### Task objective
Every line below should be copied exactly; drop the pictures.
□ □ □ □
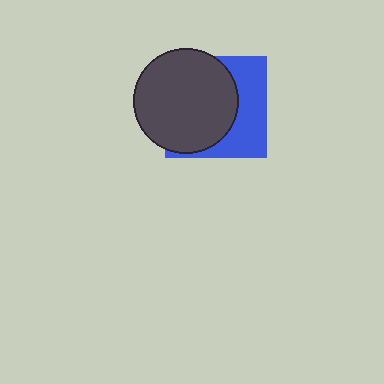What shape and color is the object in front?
The object in front is a dark gray circle.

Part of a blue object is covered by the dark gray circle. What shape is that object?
It is a square.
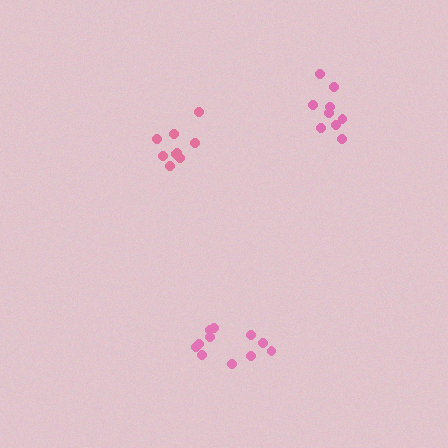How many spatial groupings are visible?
There are 3 spatial groupings.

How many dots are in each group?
Group 1: 9 dots, Group 2: 11 dots, Group 3: 9 dots (29 total).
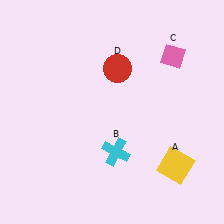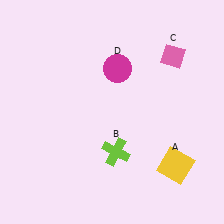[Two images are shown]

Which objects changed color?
B changed from cyan to lime. D changed from red to magenta.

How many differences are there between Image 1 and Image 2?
There are 2 differences between the two images.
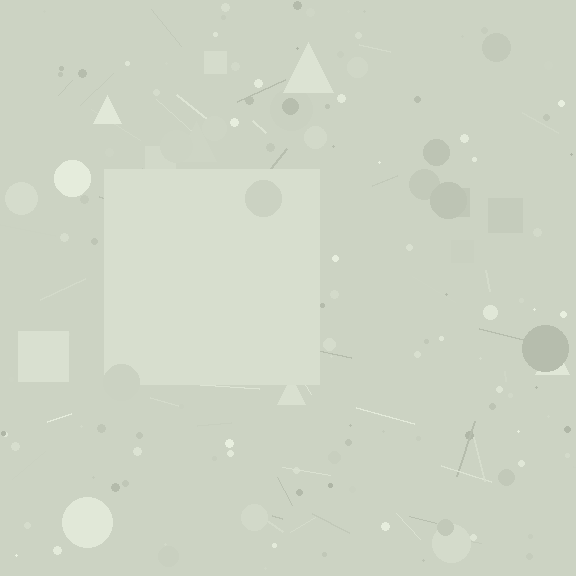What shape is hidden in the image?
A square is hidden in the image.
□ □ □ □
### Correct result
What shape and color is the object in front?
The object in front is a dark gray circle.

Part of a blue object is covered by the dark gray circle. What shape is that object?
It is a square.
How many spatial groupings are visible?
There are 3 spatial groupings.

How many dots are in each group?
Group 1: 9 dots, Group 2: 11 dots, Group 3: 9 dots (29 total).
[Two images are shown]

Which objects changed color?
B changed from cyan to lime. D changed from red to magenta.

How many differences are there between Image 1 and Image 2?
There are 2 differences between the two images.
What shape is hidden in the image?
A square is hidden in the image.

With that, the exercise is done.